> [Task description]: Retype each entry exactly. Skip any pictures.

------------------------------------------------------------------------

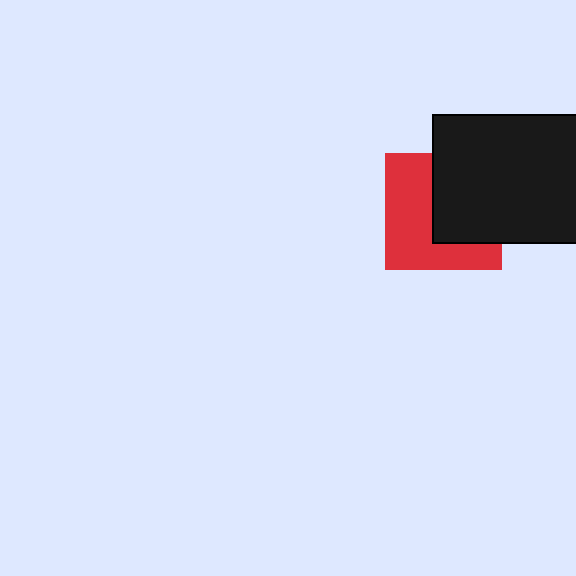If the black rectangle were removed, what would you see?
You would see the complete red square.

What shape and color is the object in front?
The object in front is a black rectangle.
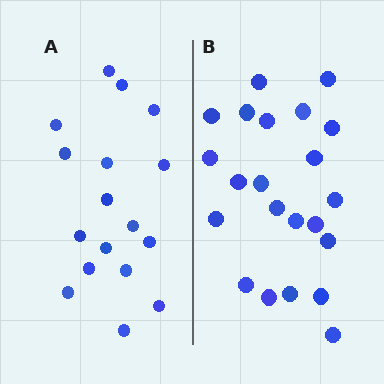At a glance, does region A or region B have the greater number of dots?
Region B (the right region) has more dots.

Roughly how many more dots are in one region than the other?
Region B has about 5 more dots than region A.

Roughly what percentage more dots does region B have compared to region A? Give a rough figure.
About 30% more.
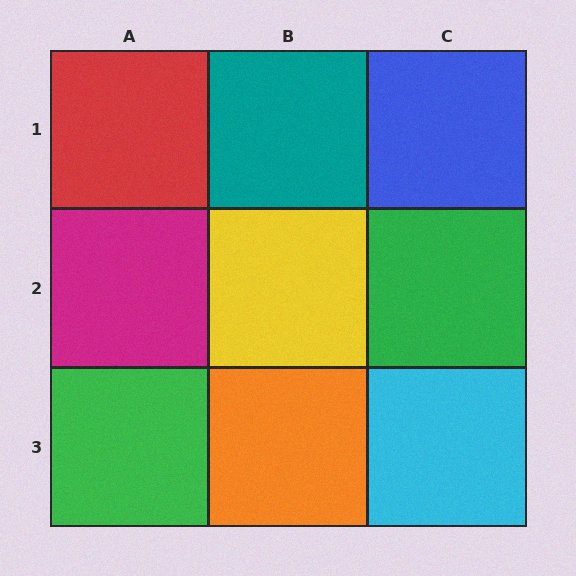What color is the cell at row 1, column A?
Red.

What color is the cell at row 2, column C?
Green.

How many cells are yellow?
1 cell is yellow.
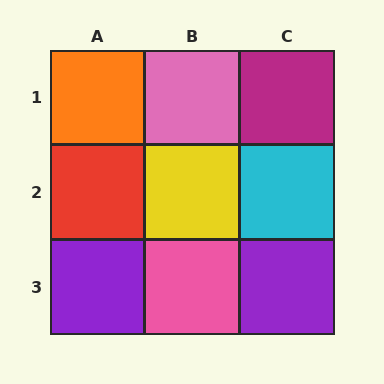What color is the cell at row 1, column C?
Magenta.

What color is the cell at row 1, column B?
Pink.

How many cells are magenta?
1 cell is magenta.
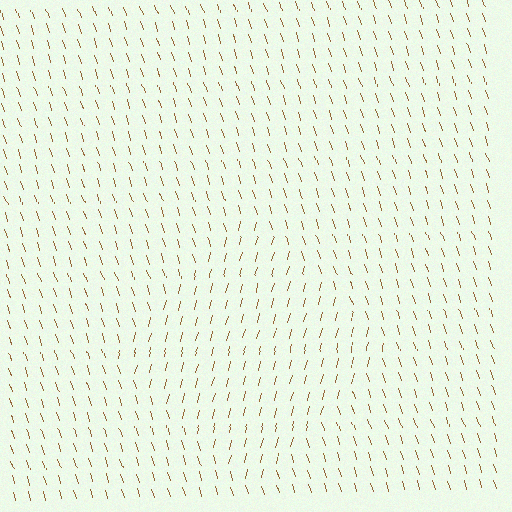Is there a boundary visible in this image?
Yes, there is a texture boundary formed by a change in line orientation.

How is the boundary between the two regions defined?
The boundary is defined purely by a change in line orientation (approximately 32 degrees difference). All lines are the same color and thickness.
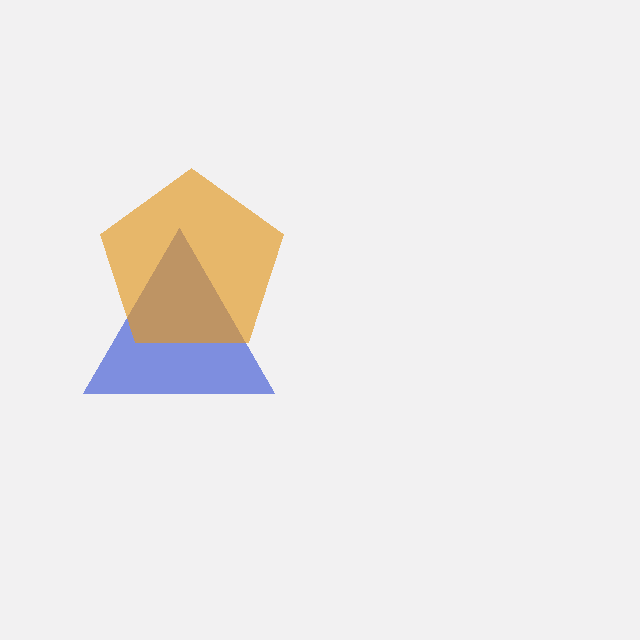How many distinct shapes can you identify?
There are 2 distinct shapes: a blue triangle, an orange pentagon.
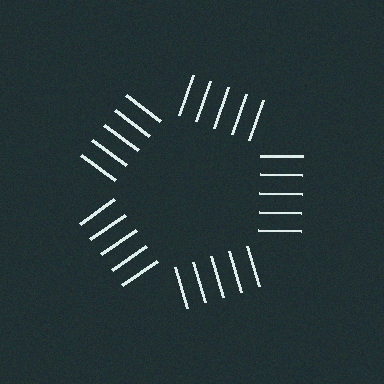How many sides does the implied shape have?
5 sides — the line-ends trace a pentagon.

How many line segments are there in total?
25 — 5 along each of the 5 edges.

------------------------------------------------------------------------

> [Exercise response]:
If the black rectangle were removed, what would you see?
You would see the complete red square.

What shape and color is the object in front?
The object in front is a black rectangle.
At a glance, does region A or region B have the greater number of dots?
Region B (the right region) has more dots.

Roughly how many more dots are in one region than the other?
Region B has about 5 more dots than region A.

Roughly what percentage more dots does region B have compared to region A? Give a rough figure.
About 30% more.
What color is the cell at row 1, column A?
Red.

What color is the cell at row 2, column C?
Green.

How many cells are yellow?
1 cell is yellow.
What color is the cell at row 1, column C?
Magenta.

What color is the cell at row 1, column B?
Pink.

How many cells are magenta?
1 cell is magenta.
Is there a boundary visible in this image?
Yes, there is a texture boundary formed by a change in line orientation.

How is the boundary between the two regions defined?
The boundary is defined purely by a change in line orientation (approximately 32 degrees difference). All lines are the same color and thickness.
How many distinct shapes can you identify?
There are 2 distinct shapes: a blue triangle, an orange pentagon.
How many sides does the implied shape have?
5 sides — the line-ends trace a pentagon.

How many line segments are there in total?
25 — 5 along each of the 5 edges.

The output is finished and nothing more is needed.